- _STATED GOAL_
Where the line holding "Part of a green" appears, start copying, and continue exactly through the last line of the listing, skipping pictures.

########

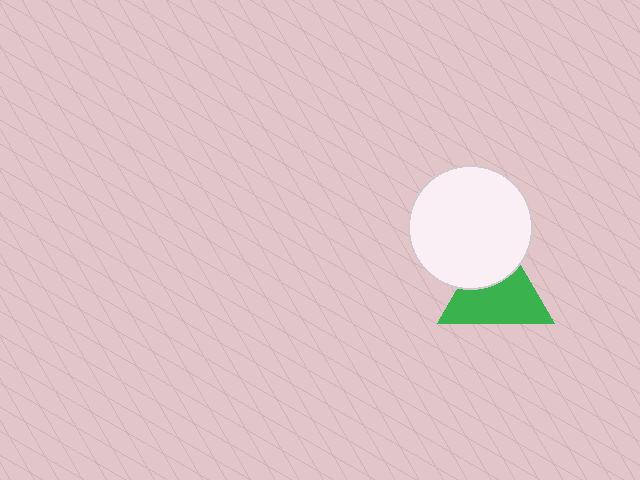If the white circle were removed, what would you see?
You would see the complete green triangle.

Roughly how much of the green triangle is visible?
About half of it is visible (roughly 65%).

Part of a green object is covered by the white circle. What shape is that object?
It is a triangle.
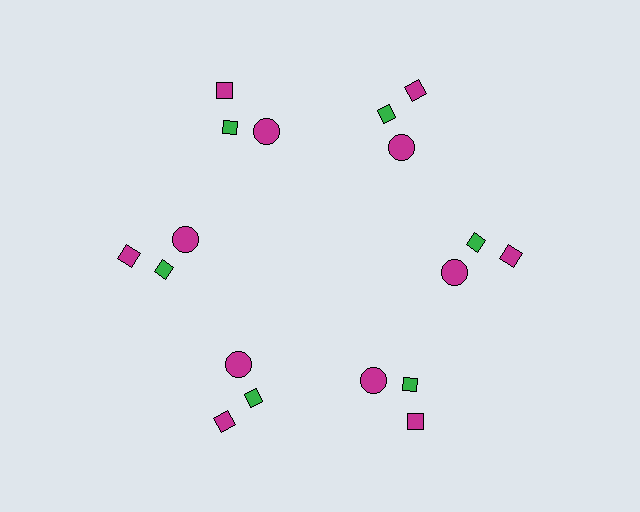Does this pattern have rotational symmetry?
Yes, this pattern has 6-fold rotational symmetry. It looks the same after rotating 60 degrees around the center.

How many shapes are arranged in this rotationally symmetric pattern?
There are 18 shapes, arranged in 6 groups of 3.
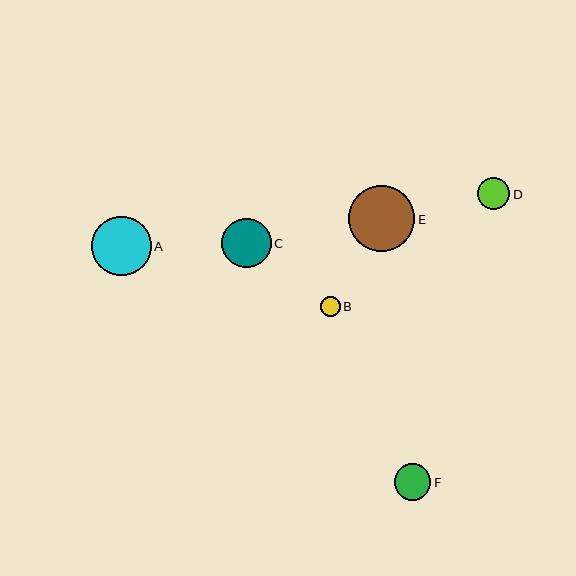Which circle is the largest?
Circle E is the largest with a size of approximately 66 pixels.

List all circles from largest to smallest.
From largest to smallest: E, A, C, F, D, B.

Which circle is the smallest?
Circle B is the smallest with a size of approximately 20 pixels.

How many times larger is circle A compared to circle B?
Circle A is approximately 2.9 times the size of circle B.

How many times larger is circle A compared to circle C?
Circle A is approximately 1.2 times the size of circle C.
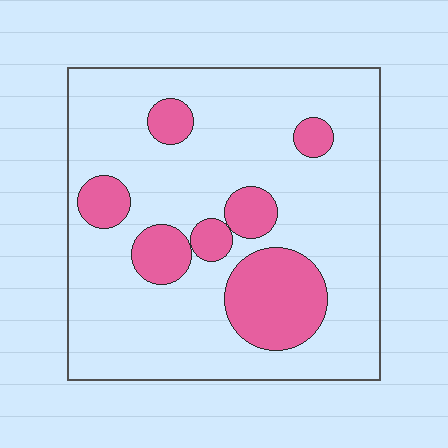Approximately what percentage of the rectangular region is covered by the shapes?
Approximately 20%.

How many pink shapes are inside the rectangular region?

########

- _RESULT OF THE EXERCISE_
Part of a green object is covered by the white circle. What shape is that object?
It is a triangle.
Does this pattern have rotational symmetry?
Yes, this pattern has 6-fold rotational symmetry. It looks the same after rotating 60 degrees around the center.

How many shapes are arranged in this rotationally symmetric pattern?
There are 18 shapes, arranged in 6 groups of 3.
Which circle is the largest?
Circle E is the largest with a size of approximately 66 pixels.

List all circles from largest to smallest.
From largest to smallest: E, A, C, F, D, B.

Which circle is the smallest?
Circle B is the smallest with a size of approximately 20 pixels.

How many times larger is circle A compared to circle B?
Circle A is approximately 2.9 times the size of circle B.

How many times larger is circle A compared to circle C?
Circle A is approximately 1.2 times the size of circle C.
Approximately what percentage of the rectangular region is covered by the shapes?
Approximately 20%.

How many pink shapes are inside the rectangular region?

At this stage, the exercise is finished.